## Dataset rows
+---+

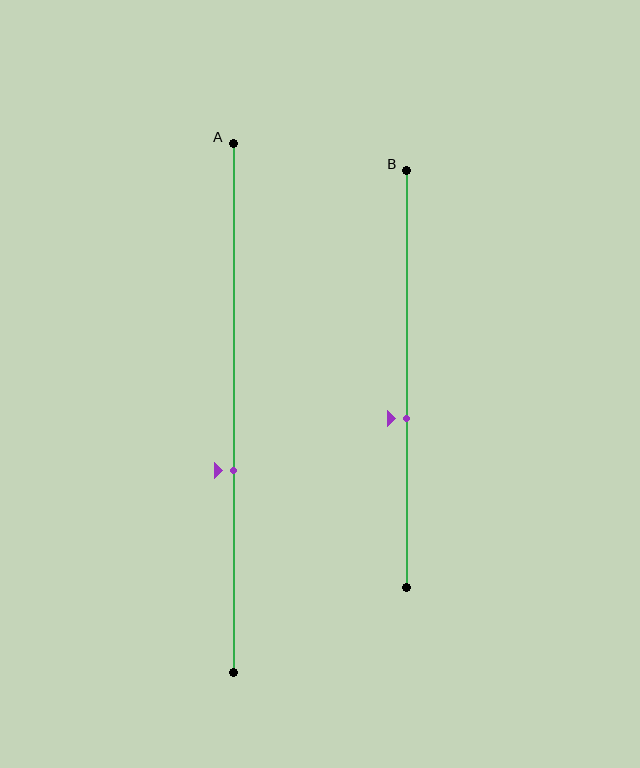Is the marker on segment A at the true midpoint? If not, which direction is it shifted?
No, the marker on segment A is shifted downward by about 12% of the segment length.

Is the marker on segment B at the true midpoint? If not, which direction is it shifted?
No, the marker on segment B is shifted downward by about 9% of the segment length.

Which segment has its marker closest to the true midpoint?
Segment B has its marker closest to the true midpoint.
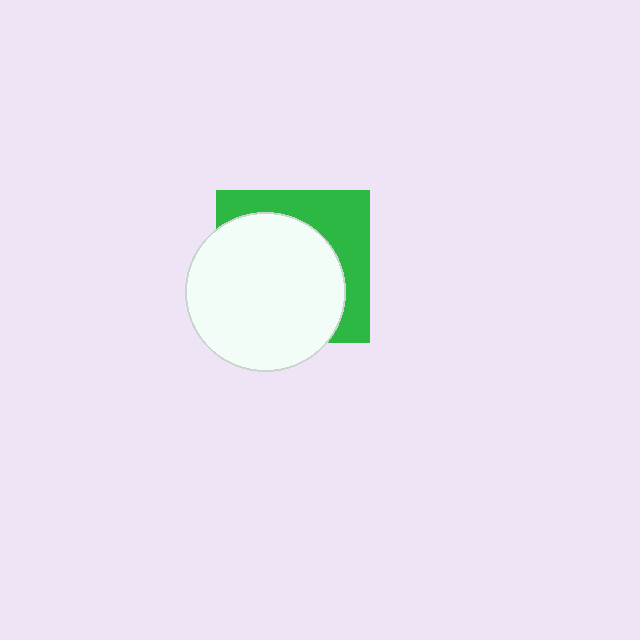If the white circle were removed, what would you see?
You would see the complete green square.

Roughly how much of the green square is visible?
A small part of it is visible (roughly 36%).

+---+

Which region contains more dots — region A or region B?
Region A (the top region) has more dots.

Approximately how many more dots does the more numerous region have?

+---+

## Exercise details
Using the entries above, extract exactly the span from the line with "Which region contains" to the line with "Approximately how many", both lines included; leave out everything else.

## Result of the exercise
Which region contains more dots — region A or region B?
Region A (the top region) has more dots.

Approximately how many more dots does the more numerous region have?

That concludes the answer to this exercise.